▸ **Your task**: The lines to return are those from the one containing "List all objects from smallest to largest." down to the one containing "What is the", inclusive; return them exactly and nothing else.

▸ **Record set**:
+-------+
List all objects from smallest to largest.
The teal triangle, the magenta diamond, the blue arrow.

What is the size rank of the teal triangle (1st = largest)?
+-------+
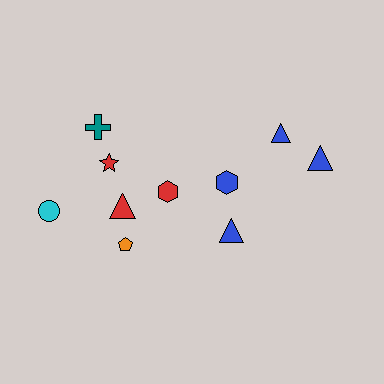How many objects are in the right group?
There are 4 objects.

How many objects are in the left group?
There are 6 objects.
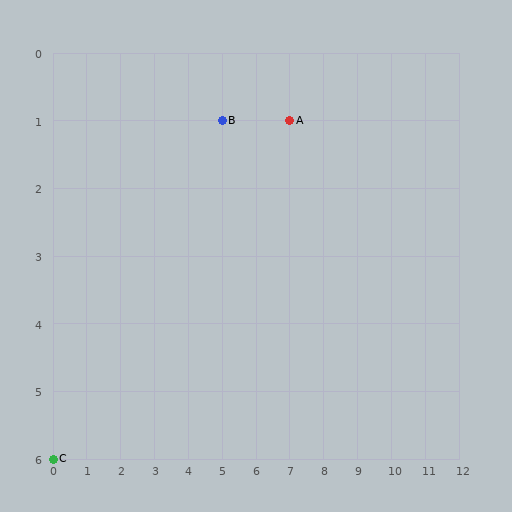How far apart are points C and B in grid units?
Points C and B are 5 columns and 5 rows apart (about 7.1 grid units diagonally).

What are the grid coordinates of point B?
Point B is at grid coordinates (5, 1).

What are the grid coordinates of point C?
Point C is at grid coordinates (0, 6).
+-------+
▸ **Right answer**:
List all objects from smallest to largest.
The teal triangle, the magenta diamond, the blue arrow.

What is the size rank of the teal triangle (1st = largest)?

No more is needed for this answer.